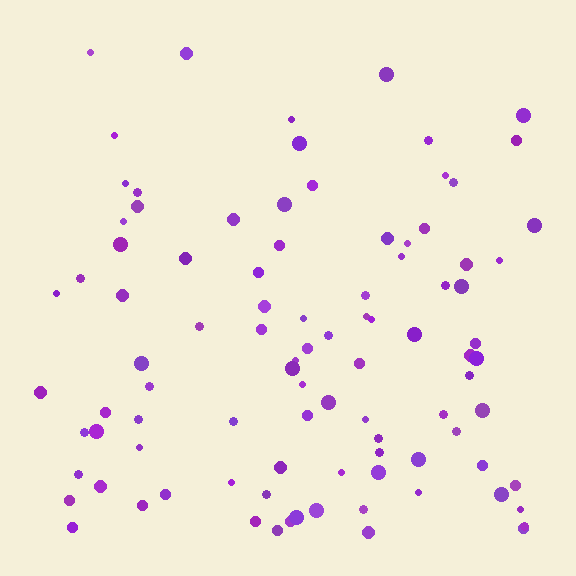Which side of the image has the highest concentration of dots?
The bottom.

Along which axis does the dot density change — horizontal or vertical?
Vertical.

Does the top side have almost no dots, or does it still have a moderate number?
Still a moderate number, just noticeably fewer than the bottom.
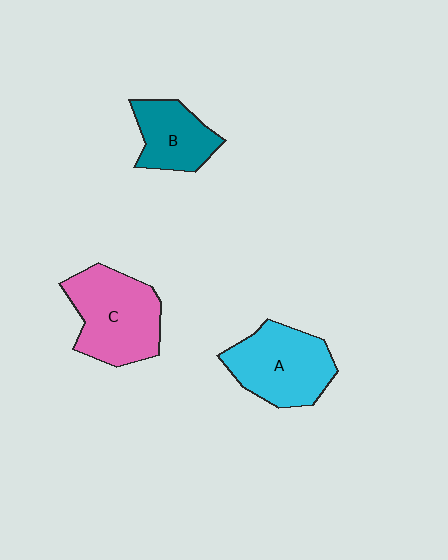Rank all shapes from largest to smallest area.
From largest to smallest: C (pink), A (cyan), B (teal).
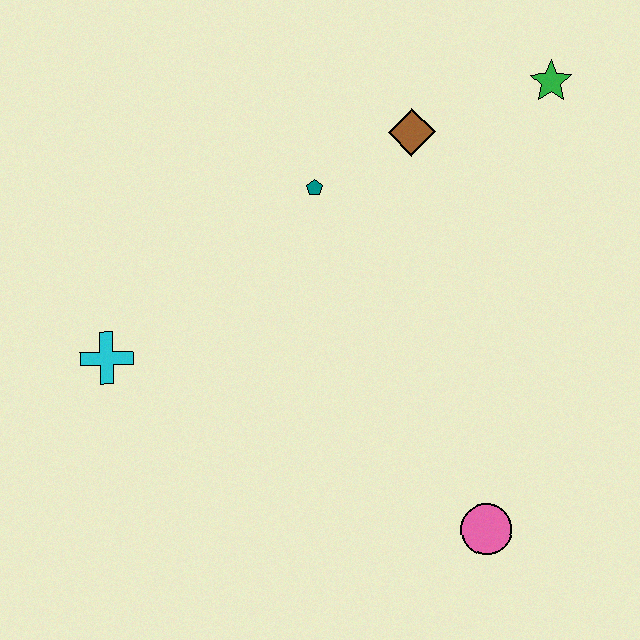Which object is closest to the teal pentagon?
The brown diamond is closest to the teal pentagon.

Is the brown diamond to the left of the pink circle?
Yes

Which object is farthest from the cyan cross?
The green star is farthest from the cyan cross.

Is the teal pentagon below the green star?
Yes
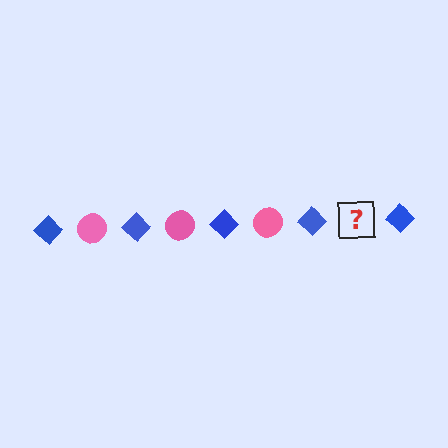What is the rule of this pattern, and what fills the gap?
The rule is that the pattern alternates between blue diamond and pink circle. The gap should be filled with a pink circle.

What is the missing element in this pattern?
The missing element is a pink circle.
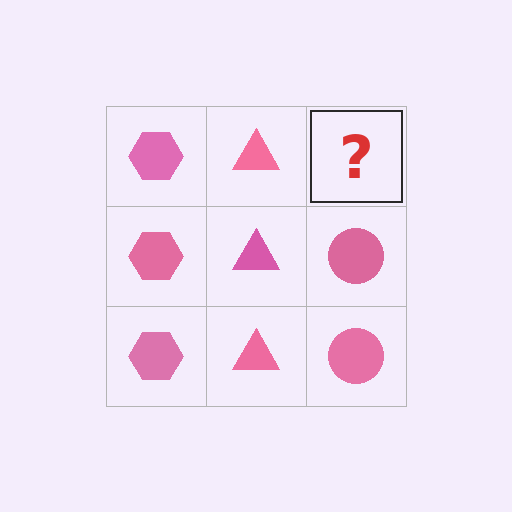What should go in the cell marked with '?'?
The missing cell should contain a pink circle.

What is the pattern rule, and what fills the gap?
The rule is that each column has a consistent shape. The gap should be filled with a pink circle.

--

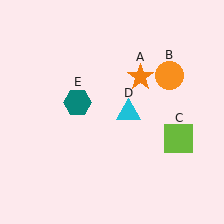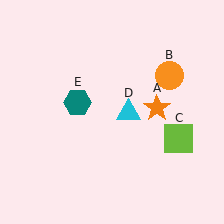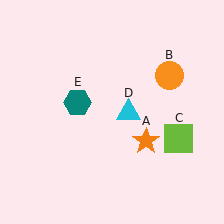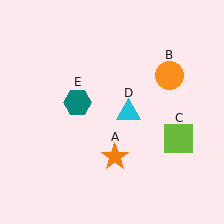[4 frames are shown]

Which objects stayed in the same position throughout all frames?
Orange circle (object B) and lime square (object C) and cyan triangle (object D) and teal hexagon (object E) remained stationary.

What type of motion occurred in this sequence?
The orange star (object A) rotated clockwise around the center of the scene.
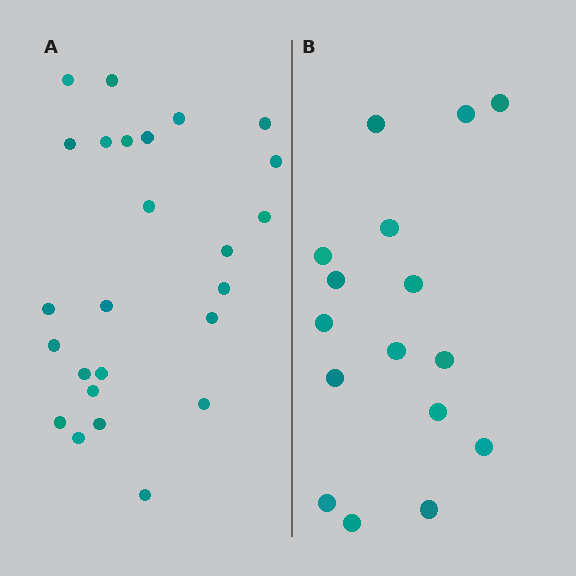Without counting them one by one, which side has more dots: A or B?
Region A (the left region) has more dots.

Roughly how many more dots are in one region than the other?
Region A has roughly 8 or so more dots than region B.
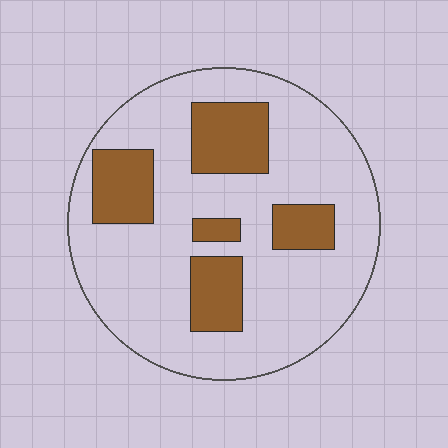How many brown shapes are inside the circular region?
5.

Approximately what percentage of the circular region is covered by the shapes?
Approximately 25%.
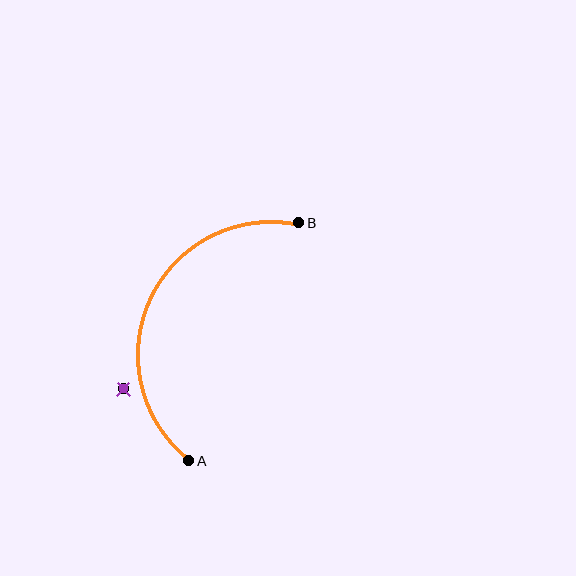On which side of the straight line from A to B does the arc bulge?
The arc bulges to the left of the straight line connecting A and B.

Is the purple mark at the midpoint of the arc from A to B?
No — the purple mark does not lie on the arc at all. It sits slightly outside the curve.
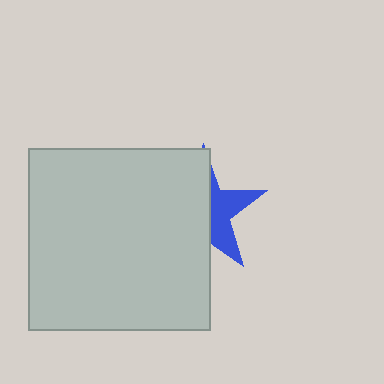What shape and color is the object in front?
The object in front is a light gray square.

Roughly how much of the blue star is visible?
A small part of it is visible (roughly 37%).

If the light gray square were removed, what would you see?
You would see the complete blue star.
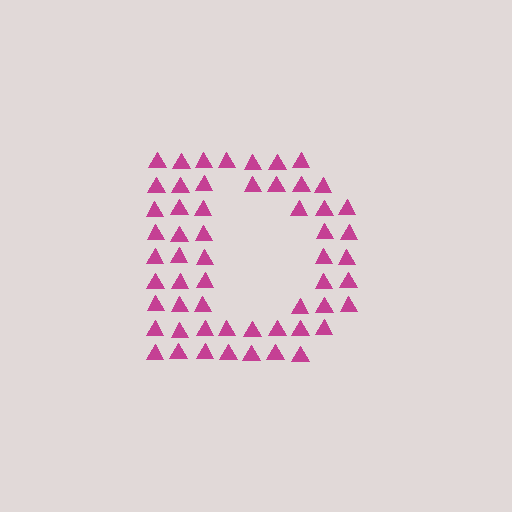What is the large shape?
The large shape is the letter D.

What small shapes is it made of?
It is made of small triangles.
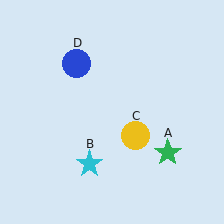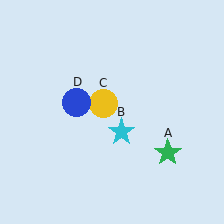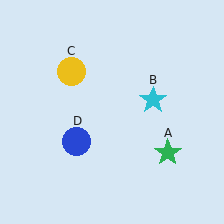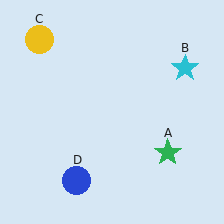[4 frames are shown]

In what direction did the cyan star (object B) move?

Task directions: Begin with the line where "Roughly how much of the blue star is visible?" appears and end with the line where "In what direction" appears. Copy only that stretch, exactly, with no pictures.

Final answer:
Roughly how much of the blue star is visible?
A small part of it is visible (roughly 37%).

If the light gray square were removed, what would you see?
You would see the complete blue star.
What is the large shape?
The large shape is the letter D.

What small shapes is it made of?
It is made of small triangles.
[4 frames are shown]

In what direction did the cyan star (object B) move?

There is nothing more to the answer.